Copy every line, leaving nothing out and adding nothing.

-- start of Provided records --

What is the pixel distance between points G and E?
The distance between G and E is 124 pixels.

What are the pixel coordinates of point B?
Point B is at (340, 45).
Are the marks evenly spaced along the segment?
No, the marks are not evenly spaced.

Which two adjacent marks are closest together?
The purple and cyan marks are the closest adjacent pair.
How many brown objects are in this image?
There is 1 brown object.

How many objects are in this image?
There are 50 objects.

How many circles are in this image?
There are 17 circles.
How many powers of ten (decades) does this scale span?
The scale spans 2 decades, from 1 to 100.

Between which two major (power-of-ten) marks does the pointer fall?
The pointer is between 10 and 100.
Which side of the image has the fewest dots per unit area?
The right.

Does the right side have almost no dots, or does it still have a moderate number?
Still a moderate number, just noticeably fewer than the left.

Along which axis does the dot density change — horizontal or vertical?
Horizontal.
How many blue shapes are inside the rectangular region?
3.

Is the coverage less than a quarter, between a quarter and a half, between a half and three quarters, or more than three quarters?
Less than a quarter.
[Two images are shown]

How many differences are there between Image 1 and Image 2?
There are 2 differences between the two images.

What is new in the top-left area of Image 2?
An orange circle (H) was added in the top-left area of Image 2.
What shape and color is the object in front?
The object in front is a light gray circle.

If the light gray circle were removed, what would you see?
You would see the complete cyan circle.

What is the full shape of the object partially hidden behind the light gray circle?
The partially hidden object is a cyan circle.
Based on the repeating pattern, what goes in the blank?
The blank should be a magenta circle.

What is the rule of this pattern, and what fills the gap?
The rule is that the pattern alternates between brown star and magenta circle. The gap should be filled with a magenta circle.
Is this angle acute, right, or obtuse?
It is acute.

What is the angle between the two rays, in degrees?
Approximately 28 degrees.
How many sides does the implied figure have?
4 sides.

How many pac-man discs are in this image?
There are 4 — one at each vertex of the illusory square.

-- end of Provided records --

--- Task response ---
What is the pixel distance between points G and E?
The distance between G and E is 124 pixels.

What are the pixel coordinates of point B?
Point B is at (340, 45).
Are the marks evenly spaced along the segment?
No, the marks are not evenly spaced.

Which two adjacent marks are closest together?
The purple and cyan marks are the closest adjacent pair.
How many brown objects are in this image?
There is 1 brown object.

How many objects are in this image?
There are 50 objects.

How many circles are in this image?
There are 17 circles.
How many powers of ten (decades) does this scale span?
The scale spans 2 decades, from 1 to 100.

Between which two major (power-of-ten) marks does the pointer fall?
The pointer is between 10 and 100.
Which side of the image has the fewest dots per unit area?
The right.

Does the right side have almost no dots, or does it still have a moderate number?
Still a moderate number, just noticeably fewer than the left.

Along which axis does the dot density change — horizontal or vertical?
Horizontal.
How many blue shapes are inside the rectangular region?
3.

Is the coverage less than a quarter, between a quarter and a half, between a half and three quarters, or more than three quarters?
Less than a quarter.
[Two images are shown]

How many differences are there between Image 1 and Image 2?
There are 2 differences between the two images.

What is new in the top-left area of Image 2?
An orange circle (H) was added in the top-left area of Image 2.
What shape and color is the object in front?
The object in front is a light gray circle.

If the light gray circle were removed, what would you see?
You would see the complete cyan circle.

What is the full shape of the object partially hidden behind the light gray circle?
The partially hidden object is a cyan circle.
Based on the repeating pattern, what goes in the blank?
The blank should be a magenta circle.

What is the rule of this pattern, and what fills the gap?
The rule is that the pattern alternates between brown star and magenta circle. The gap should be filled with a magenta circle.
Is this angle acute, right, or obtuse?
It is acute.

What is the angle between the two rays, in degrees?
Approximately 28 degrees.
How many sides does the implied figure have?
4 sides.

How many pac-man discs are in this image?
There are 4 — one at each vertex of the illusory square.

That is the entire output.